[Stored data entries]
*****
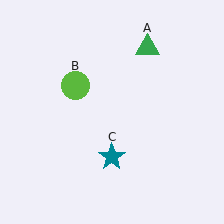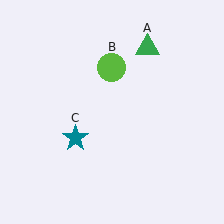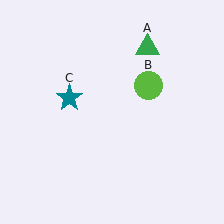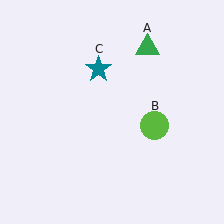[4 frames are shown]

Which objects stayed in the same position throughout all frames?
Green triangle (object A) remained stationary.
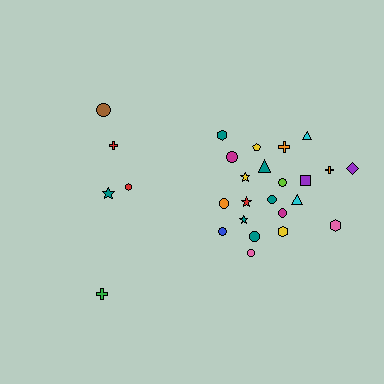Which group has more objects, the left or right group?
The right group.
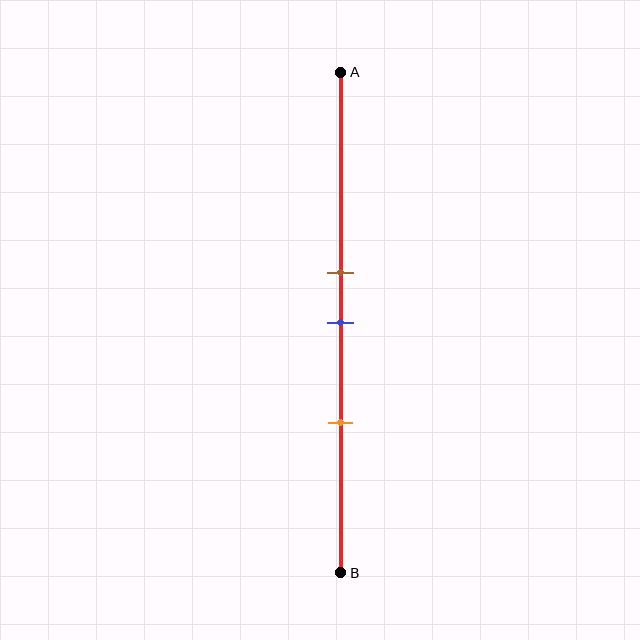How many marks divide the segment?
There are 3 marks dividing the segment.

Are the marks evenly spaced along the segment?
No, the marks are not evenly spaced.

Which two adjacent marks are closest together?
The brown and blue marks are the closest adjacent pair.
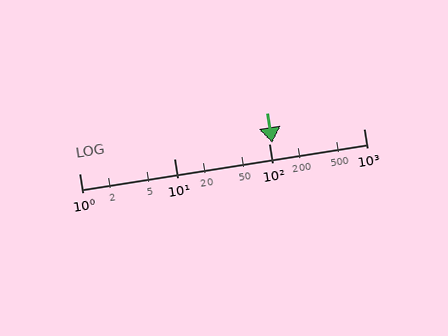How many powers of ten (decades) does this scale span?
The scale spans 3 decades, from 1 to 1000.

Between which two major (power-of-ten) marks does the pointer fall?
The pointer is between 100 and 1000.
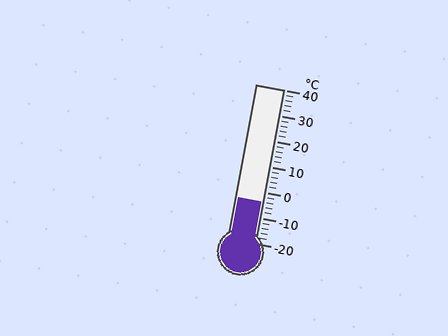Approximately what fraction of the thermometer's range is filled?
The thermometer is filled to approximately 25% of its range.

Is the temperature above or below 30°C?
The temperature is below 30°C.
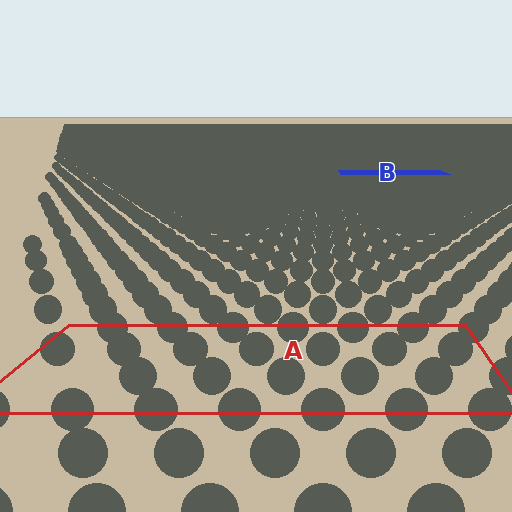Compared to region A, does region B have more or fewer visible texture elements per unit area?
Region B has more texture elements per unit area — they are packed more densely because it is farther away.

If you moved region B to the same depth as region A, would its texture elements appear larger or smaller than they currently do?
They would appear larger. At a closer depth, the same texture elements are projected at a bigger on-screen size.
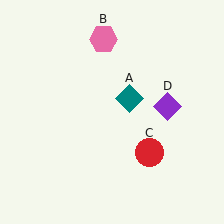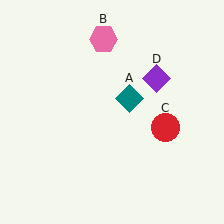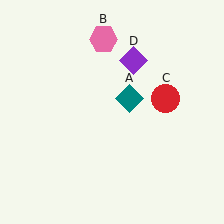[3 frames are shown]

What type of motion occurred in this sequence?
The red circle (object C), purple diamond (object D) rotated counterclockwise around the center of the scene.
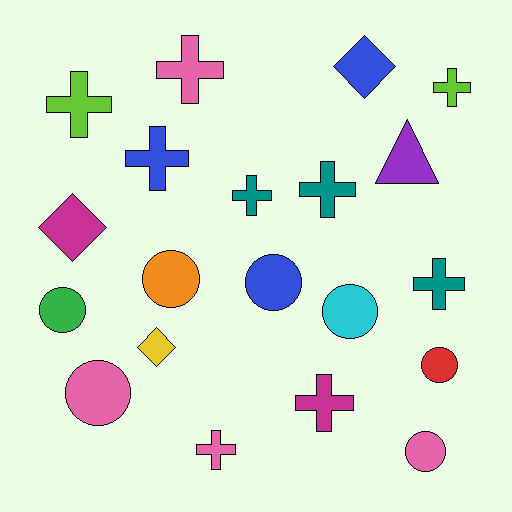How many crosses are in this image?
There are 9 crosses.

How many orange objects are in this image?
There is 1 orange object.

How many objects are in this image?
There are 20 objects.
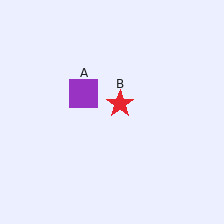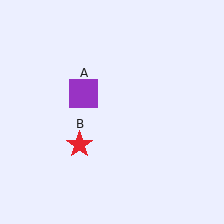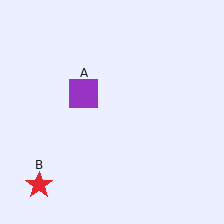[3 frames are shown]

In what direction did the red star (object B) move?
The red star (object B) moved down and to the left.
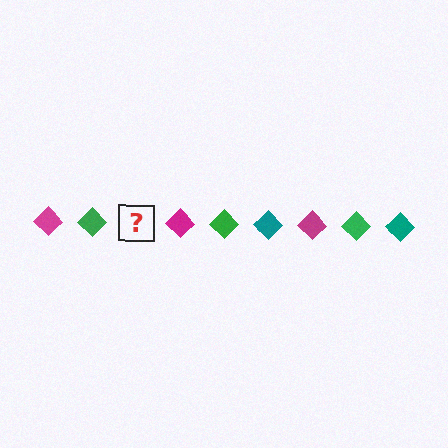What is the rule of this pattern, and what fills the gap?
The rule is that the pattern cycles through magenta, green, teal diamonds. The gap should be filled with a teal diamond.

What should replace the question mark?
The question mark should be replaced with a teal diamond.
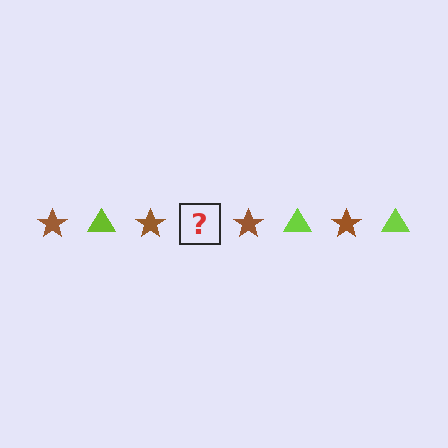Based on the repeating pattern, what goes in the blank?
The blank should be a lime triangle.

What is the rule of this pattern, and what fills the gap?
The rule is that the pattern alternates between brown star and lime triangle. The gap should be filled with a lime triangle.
*****
Set problem: Without the pictures, print the records in full, exactly as they appear.

Response to this task:
[4 frames are shown]

Which objects stayed in the same position throughout all frames?
Green triangle (object A) remained stationary.
Which group has more objects, the left or right group?
The right group.
How many marks divide the segment?
There are 3 marks dividing the segment.

Are the marks evenly spaced along the segment?
No, the marks are not evenly spaced.

Which two adjacent marks are closest together?
The brown and blue marks are the closest adjacent pair.
How many powers of ten (decades) does this scale span?
The scale spans 3 decades, from 1 to 1000.

Between which two major (power-of-ten) marks does the pointer fall?
The pointer is between 100 and 1000.
Approximately what fraction of the thermometer's range is filled?
The thermometer is filled to approximately 25% of its range.

Is the temperature above or below 30°C?
The temperature is below 30°C.
Compared to region A, does region B have more or fewer visible texture elements per unit area?
Region B has more texture elements per unit area — they are packed more densely because it is farther away.

If you moved region B to the same depth as region A, would its texture elements appear larger or smaller than they currently do?
They would appear larger. At a closer depth, the same texture elements are projected at a bigger on-screen size.
[3 frames are shown]

What type of motion occurred in this sequence?
The red circle (object C), purple diamond (object D) rotated counterclockwise around the center of the scene.
How many crosses are in this image?
There are 9 crosses.

How many orange objects are in this image?
There is 1 orange object.

How many objects are in this image?
There are 20 objects.
[3 frames are shown]

In what direction did the red star (object B) move?
The red star (object B) moved down and to the left.
What is the rule of this pattern, and what fills the gap?
The rule is that the pattern cycles through magenta, green, teal diamonds. The gap should be filled with a teal diamond.

What should replace the question mark?
The question mark should be replaced with a teal diamond.
Based on the repeating pattern, what goes in the blank?
The blank should be a lime triangle.

What is the rule of this pattern, and what fills the gap?
The rule is that the pattern alternates between brown star and lime triangle. The gap should be filled with a lime triangle.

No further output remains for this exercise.